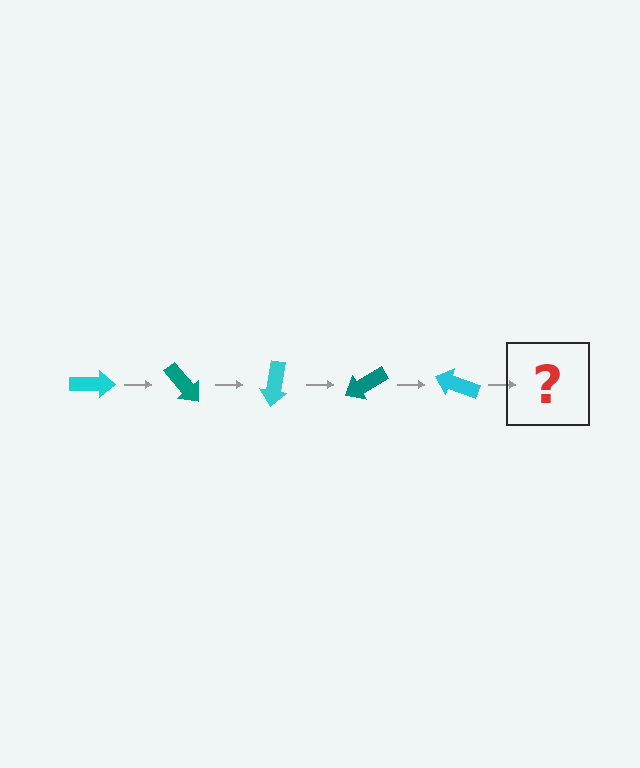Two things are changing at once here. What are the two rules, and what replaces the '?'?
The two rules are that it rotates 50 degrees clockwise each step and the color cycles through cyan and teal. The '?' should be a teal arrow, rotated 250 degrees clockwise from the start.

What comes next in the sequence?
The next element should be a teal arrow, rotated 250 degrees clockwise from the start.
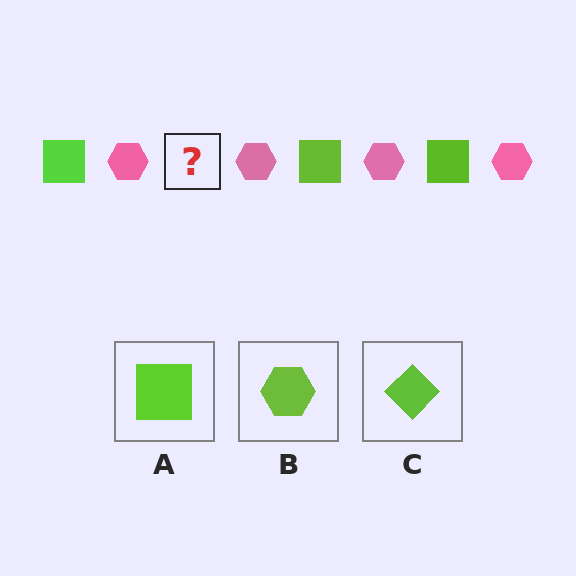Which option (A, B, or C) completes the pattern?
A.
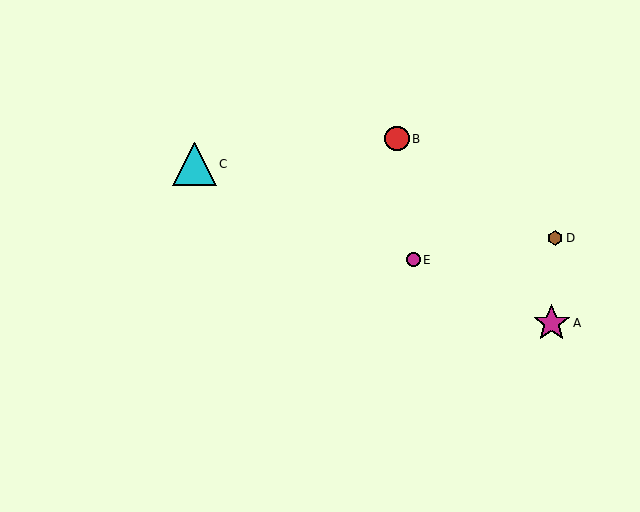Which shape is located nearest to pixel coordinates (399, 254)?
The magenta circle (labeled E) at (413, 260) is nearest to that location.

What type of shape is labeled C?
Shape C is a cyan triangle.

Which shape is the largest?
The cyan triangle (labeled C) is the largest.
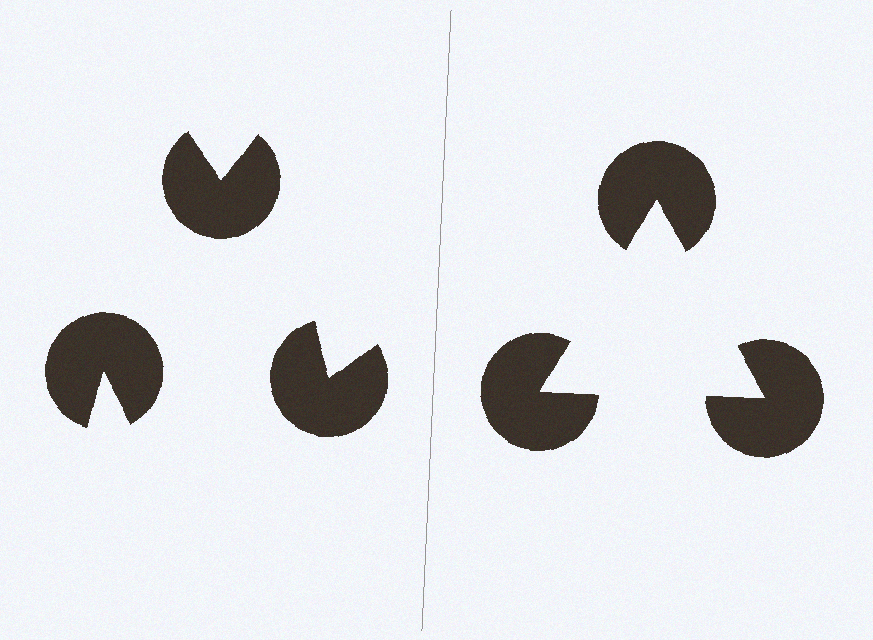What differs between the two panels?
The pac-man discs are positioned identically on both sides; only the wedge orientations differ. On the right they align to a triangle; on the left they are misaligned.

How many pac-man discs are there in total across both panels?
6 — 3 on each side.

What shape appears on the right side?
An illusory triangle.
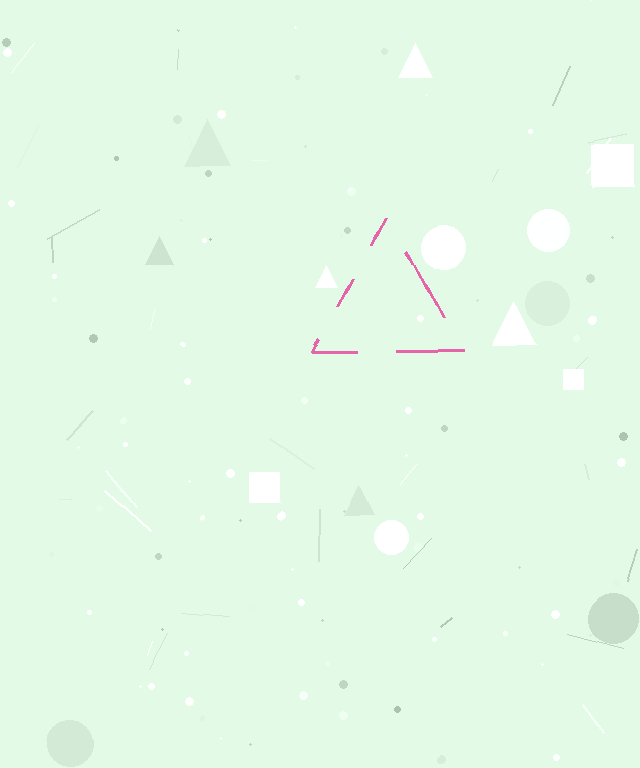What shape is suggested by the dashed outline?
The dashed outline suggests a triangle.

----

→ **TASK**
Each record should be quoted exactly, with the images omitted.

→ **EXERCISE SOLUTION**
Two things are changing at once here. What are the two rules, and what replaces the '?'?
The two rules are that it rotates 50 degrees clockwise each step and the color cycles through cyan and teal. The '?' should be a teal arrow, rotated 250 degrees clockwise from the start.

What comes next in the sequence?
The next element should be a teal arrow, rotated 250 degrees clockwise from the start.
Which option (A, B, or C) completes the pattern?
A.
Which shape is located nearest to pixel coordinates (399, 254)?
The magenta circle (labeled E) at (413, 260) is nearest to that location.

What type of shape is labeled C?
Shape C is a cyan triangle.

Which shape is the largest?
The cyan triangle (labeled C) is the largest.
What differs between the two panels?
The pac-man discs are positioned identically on both sides; only the wedge orientations differ. On the right they align to a triangle; on the left they are misaligned.

How many pac-man discs are there in total across both panels?
6 — 3 on each side.

What shape appears on the right side?
An illusory triangle.
What shape is suggested by the dashed outline?
The dashed outline suggests a triangle.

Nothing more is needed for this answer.